SET PROBLEM: For each line of the data below that holds "shown", copy the line.

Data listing
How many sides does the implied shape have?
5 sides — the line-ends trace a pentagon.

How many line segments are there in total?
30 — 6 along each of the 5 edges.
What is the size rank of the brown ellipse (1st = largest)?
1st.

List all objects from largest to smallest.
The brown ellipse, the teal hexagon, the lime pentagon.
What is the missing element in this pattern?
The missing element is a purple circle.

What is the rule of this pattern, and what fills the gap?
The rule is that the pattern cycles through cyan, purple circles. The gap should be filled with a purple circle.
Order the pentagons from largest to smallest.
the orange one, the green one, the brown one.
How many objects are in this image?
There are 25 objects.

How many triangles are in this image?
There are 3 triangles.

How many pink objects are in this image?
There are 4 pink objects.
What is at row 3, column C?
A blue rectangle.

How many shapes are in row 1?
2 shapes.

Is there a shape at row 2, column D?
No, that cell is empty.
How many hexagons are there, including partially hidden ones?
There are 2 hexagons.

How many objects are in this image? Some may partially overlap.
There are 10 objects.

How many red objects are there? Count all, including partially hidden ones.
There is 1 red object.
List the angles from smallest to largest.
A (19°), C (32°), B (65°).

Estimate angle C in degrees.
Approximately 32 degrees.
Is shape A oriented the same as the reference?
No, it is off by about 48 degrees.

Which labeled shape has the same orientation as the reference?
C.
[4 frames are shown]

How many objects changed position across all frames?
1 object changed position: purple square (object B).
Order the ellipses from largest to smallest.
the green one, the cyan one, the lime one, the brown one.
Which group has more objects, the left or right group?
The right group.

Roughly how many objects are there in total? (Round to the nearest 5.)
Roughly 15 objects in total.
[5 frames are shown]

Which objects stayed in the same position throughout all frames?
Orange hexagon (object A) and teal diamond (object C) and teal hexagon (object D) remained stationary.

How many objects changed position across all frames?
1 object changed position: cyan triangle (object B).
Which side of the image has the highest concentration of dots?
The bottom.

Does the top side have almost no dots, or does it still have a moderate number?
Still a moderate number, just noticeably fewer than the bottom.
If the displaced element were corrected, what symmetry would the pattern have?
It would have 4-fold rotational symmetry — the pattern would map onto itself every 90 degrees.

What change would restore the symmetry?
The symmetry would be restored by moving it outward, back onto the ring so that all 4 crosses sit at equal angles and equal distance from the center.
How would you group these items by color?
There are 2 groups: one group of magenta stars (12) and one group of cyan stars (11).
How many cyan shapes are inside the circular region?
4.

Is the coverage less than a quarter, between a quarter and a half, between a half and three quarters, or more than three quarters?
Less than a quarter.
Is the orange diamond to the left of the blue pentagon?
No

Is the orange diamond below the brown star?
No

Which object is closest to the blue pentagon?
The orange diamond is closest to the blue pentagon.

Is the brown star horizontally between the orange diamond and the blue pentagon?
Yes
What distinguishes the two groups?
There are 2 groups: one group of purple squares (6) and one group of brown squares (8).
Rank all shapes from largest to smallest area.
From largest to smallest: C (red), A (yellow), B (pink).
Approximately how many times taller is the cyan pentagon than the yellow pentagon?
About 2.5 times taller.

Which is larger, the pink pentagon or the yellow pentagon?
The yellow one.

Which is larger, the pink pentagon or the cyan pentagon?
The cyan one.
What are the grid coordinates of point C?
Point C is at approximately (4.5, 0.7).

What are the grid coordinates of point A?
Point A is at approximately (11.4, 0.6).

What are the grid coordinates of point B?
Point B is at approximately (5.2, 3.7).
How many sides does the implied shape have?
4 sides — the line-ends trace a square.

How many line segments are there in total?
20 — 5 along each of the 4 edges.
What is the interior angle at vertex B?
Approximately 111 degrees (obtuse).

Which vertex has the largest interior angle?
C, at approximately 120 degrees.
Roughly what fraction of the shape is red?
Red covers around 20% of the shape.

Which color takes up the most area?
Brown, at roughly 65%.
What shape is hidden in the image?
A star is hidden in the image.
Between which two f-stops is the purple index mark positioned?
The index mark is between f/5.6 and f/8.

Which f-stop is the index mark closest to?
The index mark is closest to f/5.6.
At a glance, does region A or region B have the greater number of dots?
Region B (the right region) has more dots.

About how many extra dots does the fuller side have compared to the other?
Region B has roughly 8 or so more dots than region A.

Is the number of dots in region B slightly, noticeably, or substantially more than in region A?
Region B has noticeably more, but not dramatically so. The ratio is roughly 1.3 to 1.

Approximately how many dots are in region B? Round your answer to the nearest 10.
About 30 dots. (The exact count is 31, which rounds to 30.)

TASK RESPONSE:
[4 frames are shown]
[5 frames are shown]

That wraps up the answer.